[Start of Attachment]
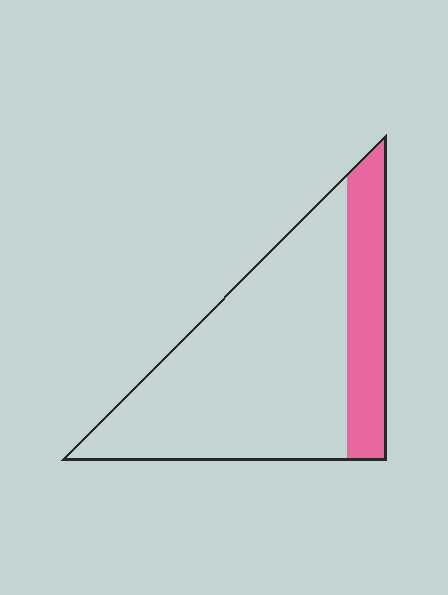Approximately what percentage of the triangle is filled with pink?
Approximately 25%.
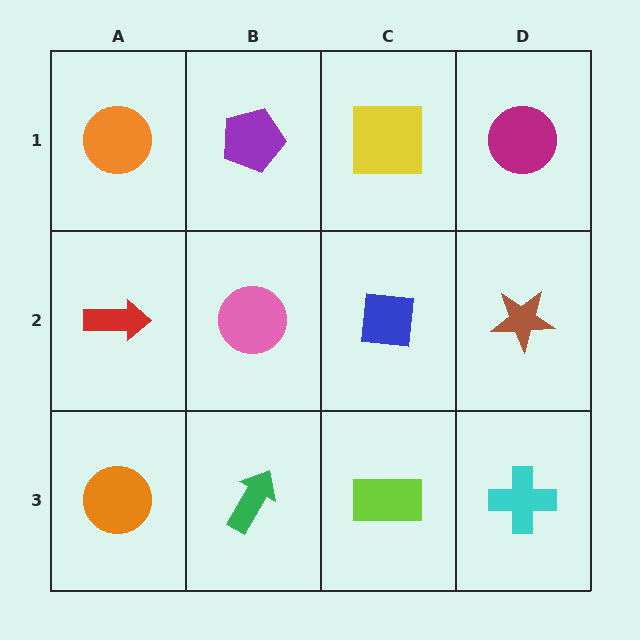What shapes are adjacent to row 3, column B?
A pink circle (row 2, column B), an orange circle (row 3, column A), a lime rectangle (row 3, column C).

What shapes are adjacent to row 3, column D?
A brown star (row 2, column D), a lime rectangle (row 3, column C).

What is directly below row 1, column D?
A brown star.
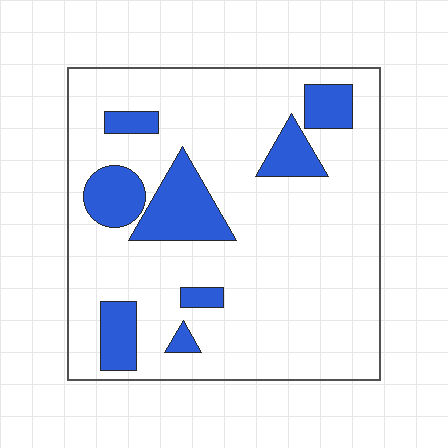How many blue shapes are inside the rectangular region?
8.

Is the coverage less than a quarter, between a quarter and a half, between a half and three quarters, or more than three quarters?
[End of Attachment]
## Task brief
A word-for-word copy of the listing is the goal; keep every picture out of it.

## Result of the exercise
Approximately what percentage of the triangle is filled with pink?
Approximately 25%.
What shapes are adjacent to row 3, column B?
A pink circle (row 2, column B), an orange circle (row 3, column A), a lime rectangle (row 3, column C).

What shapes are adjacent to row 3, column D?
A brown star (row 2, column D), a lime rectangle (row 3, column C).

What is directly below row 1, column D?
A brown star.
How many blue shapes are inside the rectangular region?
8.

Is the coverage less than a quarter, between a quarter and a half, between a half and three quarters, or more than three quarters?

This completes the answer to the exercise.